-- SHORT PROBLEM --
Reproduce from the records below, with no pictures, exactly the lines between the one containing "How many line segments are there in total?" and the one containing "How many objects overlap with the pink", inclusive.

[start]

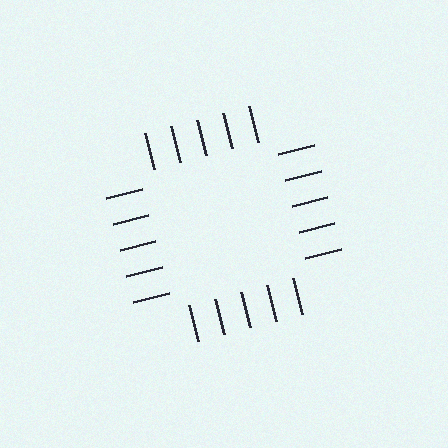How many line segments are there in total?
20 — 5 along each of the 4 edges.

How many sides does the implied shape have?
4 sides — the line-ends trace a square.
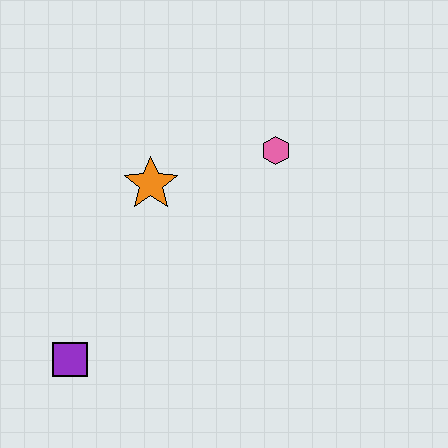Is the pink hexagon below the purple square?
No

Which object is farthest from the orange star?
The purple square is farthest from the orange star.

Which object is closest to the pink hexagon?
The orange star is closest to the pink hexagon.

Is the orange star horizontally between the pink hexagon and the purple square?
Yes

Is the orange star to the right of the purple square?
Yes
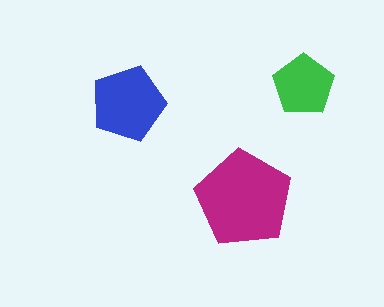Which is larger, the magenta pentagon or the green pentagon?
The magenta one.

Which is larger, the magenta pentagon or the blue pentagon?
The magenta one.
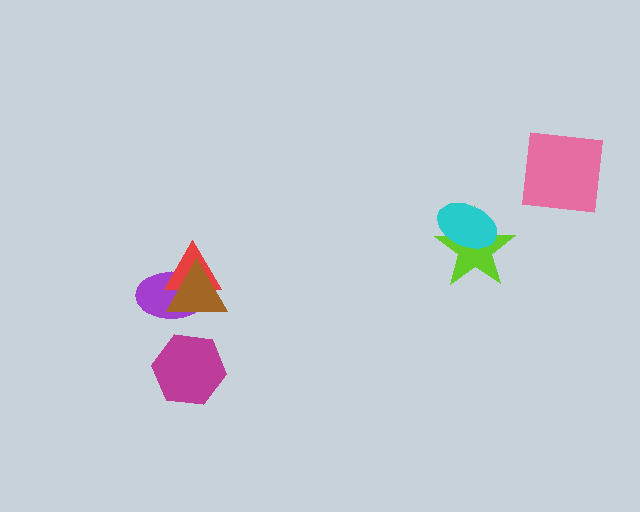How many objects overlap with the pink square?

[end]
[start]

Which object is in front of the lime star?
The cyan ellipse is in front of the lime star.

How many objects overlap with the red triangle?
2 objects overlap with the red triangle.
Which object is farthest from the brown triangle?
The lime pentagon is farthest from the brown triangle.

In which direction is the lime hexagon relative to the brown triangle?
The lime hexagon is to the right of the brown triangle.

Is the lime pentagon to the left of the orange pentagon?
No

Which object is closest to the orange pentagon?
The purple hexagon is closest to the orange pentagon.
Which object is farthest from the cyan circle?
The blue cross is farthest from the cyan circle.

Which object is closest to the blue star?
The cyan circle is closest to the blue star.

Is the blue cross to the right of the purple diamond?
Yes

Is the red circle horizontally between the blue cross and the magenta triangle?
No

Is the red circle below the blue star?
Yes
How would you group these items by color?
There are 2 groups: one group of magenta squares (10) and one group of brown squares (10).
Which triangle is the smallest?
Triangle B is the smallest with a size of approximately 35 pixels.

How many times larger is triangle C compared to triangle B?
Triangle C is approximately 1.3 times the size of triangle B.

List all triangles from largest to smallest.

[end]

-- TASK OUTPUT --
How many line segments are there in total?
20 — 5 along each of the 4 edges.

How many sides does the implied shape have?
4 sides — the line-ends trace a square.
Is the pink hexagon below the purple square?
No

Which object is farthest from the orange star?
The purple square is farthest from the orange star.

Which object is closest to the pink hexagon?
The orange star is closest to the pink hexagon.

Is the orange star horizontally between the pink hexagon and the purple square?
Yes

Is the orange star to the right of the purple square?
Yes
Which is larger, the magenta pentagon or the green pentagon?
The magenta one.

Which is larger, the magenta pentagon or the blue pentagon?
The magenta one.
How many objects overlap with the pink square?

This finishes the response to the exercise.